Copy every entry exactly as given, minus the images.

[start of Exercise data]

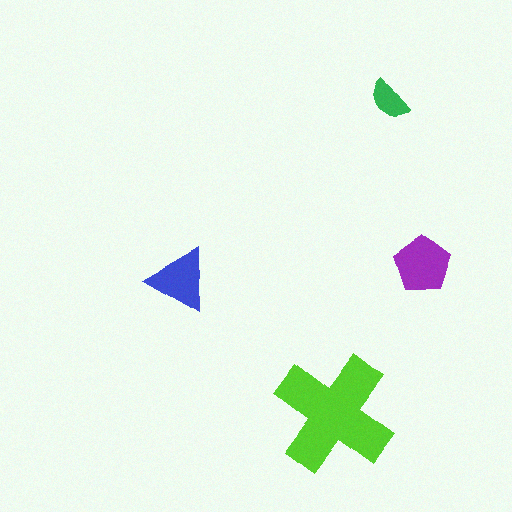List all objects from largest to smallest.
The lime cross, the purple pentagon, the blue triangle, the green semicircle.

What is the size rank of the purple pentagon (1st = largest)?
2nd.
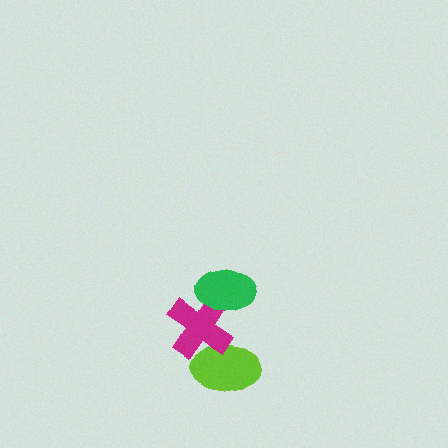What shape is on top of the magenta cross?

[end of Exercise data]

== Result for this exercise ==
List all objects from largest to smallest.
The lime cross, the purple pentagon, the blue triangle, the green semicircle.

What is the size rank of the purple pentagon (1st = largest)?
2nd.
What shape is on top of the magenta cross?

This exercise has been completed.